Exercise brief -> From the listing below, output the lines between the one with "How many purple" and the one with "By approximately how many degrees is shape B", including those two, and nothing else. Pictures are not copied.

[Records from a dataset]
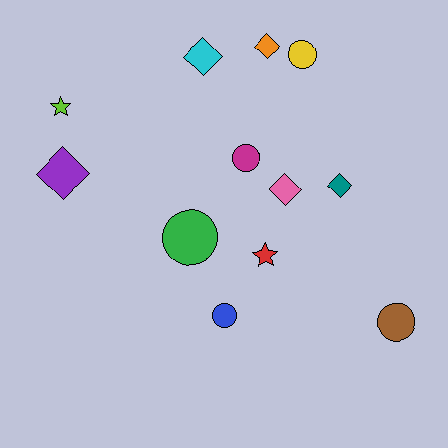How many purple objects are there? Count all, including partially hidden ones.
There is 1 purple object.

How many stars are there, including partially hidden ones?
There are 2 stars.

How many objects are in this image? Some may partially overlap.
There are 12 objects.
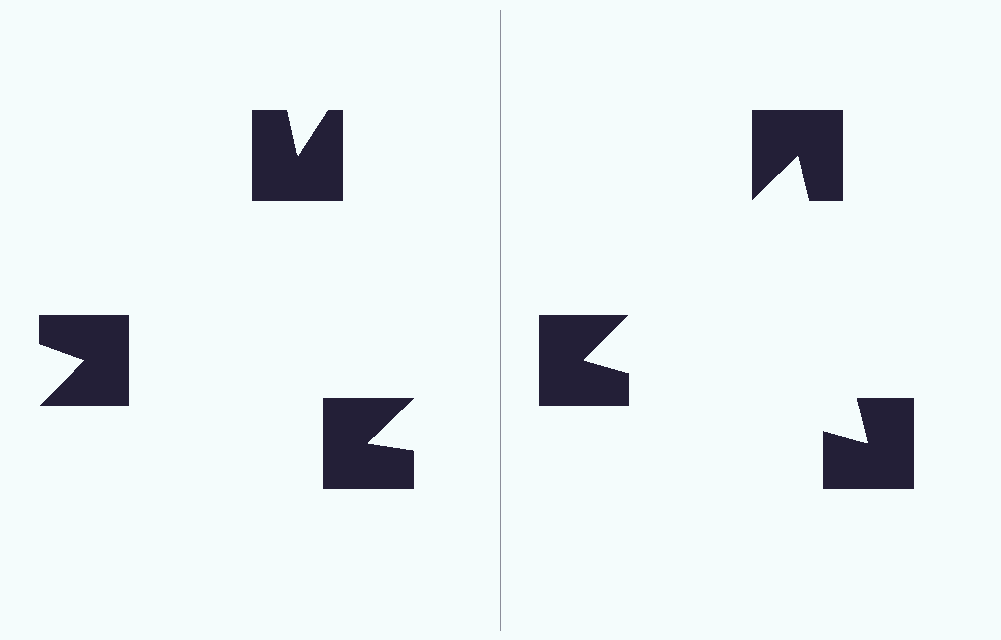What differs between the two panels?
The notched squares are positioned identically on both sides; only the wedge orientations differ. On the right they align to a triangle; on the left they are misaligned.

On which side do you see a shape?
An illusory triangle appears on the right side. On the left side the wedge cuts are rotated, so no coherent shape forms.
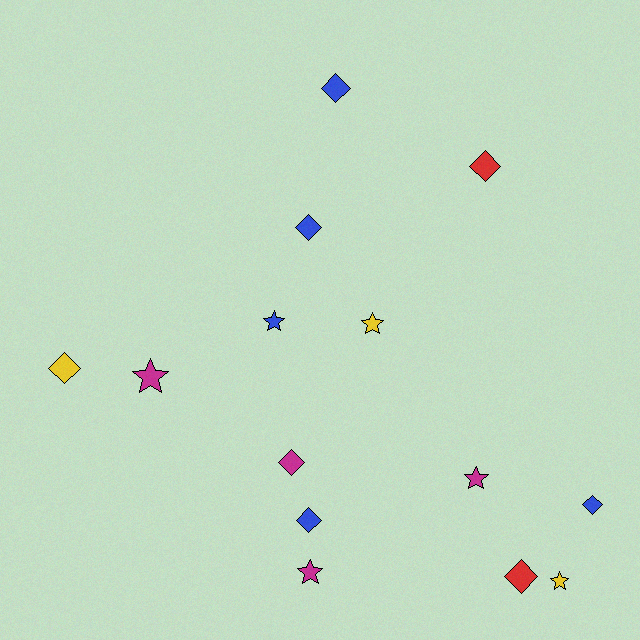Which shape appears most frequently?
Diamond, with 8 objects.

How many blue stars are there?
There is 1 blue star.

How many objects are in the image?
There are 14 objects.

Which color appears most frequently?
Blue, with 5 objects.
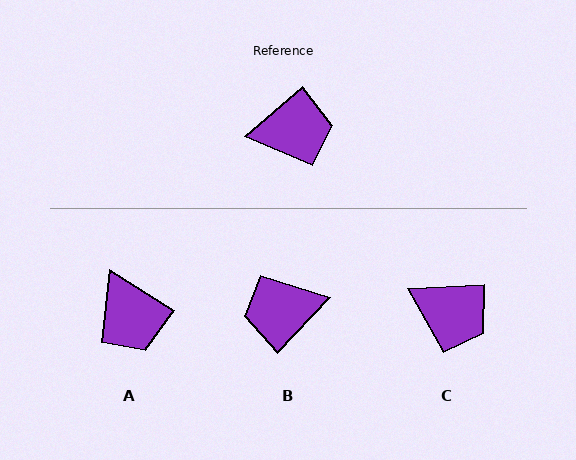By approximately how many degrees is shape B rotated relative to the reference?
==
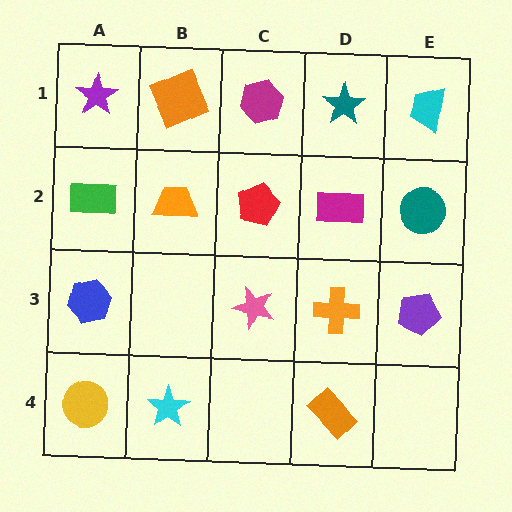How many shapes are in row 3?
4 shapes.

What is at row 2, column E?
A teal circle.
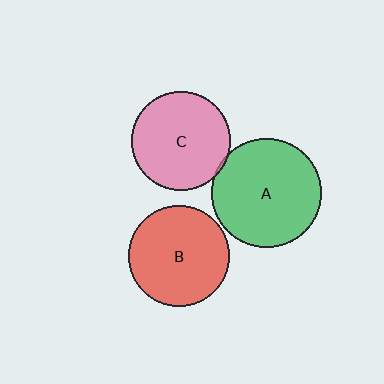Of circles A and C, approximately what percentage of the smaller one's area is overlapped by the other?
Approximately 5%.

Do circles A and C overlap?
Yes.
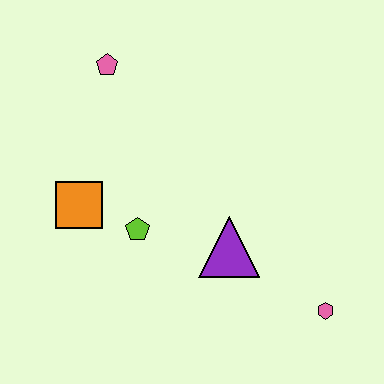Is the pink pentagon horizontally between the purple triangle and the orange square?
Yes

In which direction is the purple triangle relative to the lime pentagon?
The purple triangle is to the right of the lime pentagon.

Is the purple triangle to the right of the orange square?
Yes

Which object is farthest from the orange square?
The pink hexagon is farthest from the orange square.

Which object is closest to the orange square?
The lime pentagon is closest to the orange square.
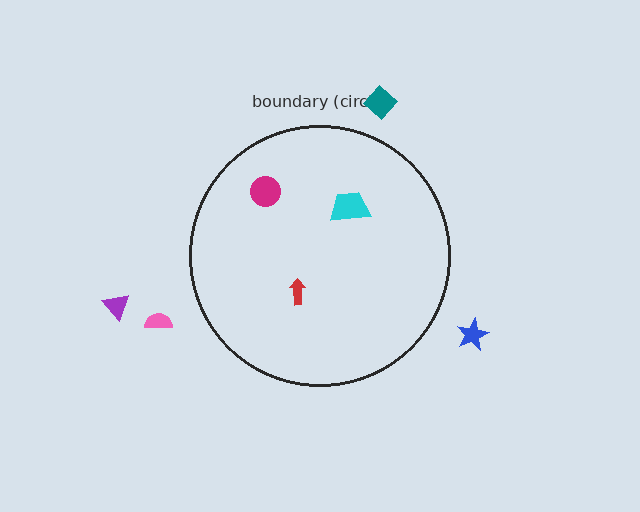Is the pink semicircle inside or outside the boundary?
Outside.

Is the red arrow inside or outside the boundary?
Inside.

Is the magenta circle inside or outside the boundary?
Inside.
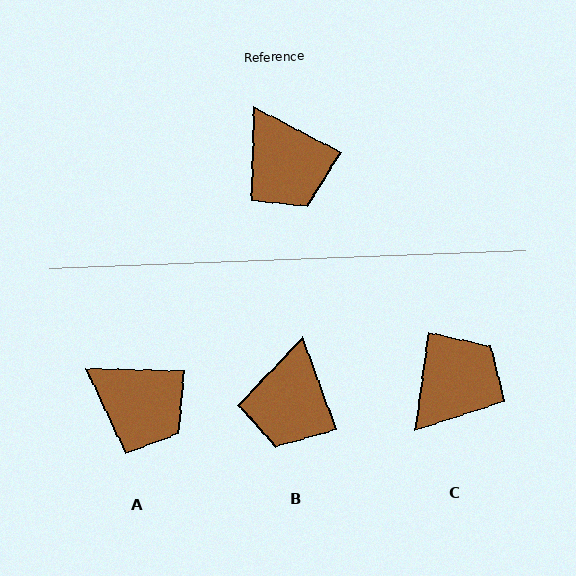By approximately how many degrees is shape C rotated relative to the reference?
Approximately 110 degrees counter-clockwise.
---
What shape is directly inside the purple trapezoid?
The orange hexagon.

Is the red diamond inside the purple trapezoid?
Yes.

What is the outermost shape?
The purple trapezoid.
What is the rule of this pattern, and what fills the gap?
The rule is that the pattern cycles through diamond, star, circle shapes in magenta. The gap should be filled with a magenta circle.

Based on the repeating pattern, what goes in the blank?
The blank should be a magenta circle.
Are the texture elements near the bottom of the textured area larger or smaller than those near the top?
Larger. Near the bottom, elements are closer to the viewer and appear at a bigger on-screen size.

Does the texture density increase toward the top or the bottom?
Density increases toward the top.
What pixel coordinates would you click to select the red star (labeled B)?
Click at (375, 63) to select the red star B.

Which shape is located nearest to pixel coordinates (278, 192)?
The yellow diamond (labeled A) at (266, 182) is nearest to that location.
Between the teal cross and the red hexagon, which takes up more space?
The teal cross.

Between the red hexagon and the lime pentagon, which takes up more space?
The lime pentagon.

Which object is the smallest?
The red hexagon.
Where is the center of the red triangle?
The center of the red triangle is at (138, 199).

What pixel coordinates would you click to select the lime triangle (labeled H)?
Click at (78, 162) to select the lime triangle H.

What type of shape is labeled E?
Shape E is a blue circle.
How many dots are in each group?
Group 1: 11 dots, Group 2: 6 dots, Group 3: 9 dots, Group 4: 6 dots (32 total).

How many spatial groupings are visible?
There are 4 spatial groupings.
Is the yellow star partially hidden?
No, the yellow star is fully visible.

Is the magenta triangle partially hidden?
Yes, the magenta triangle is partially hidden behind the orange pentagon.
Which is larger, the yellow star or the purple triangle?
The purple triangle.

Completed exercise ->
How many purple objects are there? Count all, including partially hidden ones.
There is 1 purple object.

How many stars are there, including partially hidden ones?
There are 2 stars.

How many objects are in this image? Some may partially overlap.
There are 12 objects.
What differs between the two panels?
The notched squares are positioned identically on both sides; only the wedge orientations differ. On the right they align to a triangle; on the left they are misaligned.

On which side do you see a shape?
An illusory triangle appears on the right side. On the left side the wedge cuts are rotated, so no coherent shape forms.
Which shape appears most frequently?
Diamond, with 8 objects.

How many blue stars are there?
There is 1 blue star.

How many objects are in the image?
There are 14 objects.

Which color appears most frequently?
Blue, with 5 objects.
By approximately how many degrees is shape B rotated relative to the reference?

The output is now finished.